• _WRITTEN TASK_
Quote the listing below in full and exactly as written, but omit every picture.

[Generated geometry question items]
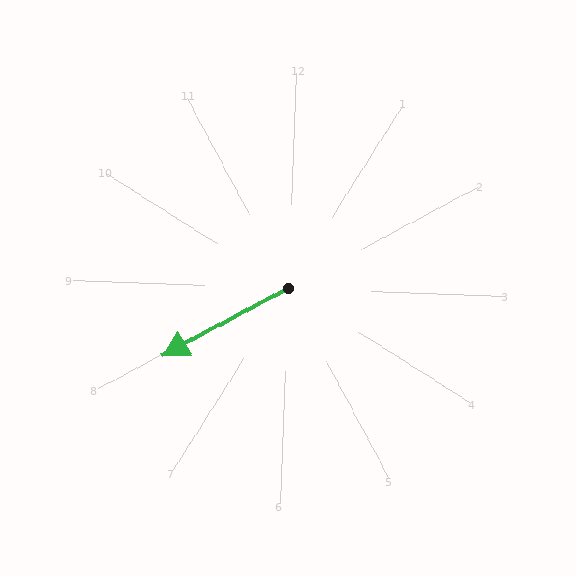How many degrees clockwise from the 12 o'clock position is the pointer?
Approximately 240 degrees.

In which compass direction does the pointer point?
Southwest.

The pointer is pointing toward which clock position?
Roughly 8 o'clock.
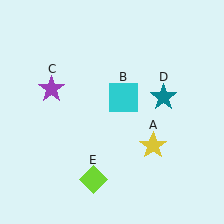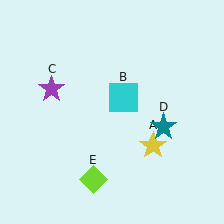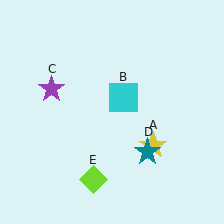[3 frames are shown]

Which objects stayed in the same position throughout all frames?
Yellow star (object A) and cyan square (object B) and purple star (object C) and lime diamond (object E) remained stationary.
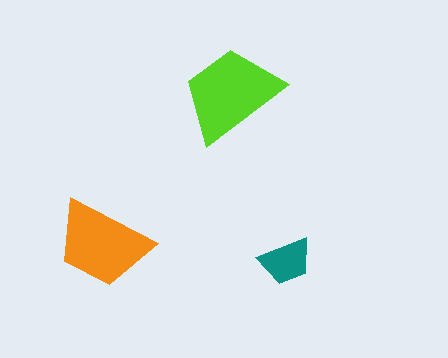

• _COMPLETE OUTPUT_
How many degrees clockwise from the 12 o'clock position is the pointer?
Approximately 240 degrees.

In which compass direction does the pointer point?
Southwest.

The pointer is pointing toward which clock position?
Roughly 8 o'clock.
[3 frames are shown]

Which objects stayed in the same position throughout all frames?
Yellow star (object A) and cyan square (object B) and purple star (object C) and lime diamond (object E) remained stationary.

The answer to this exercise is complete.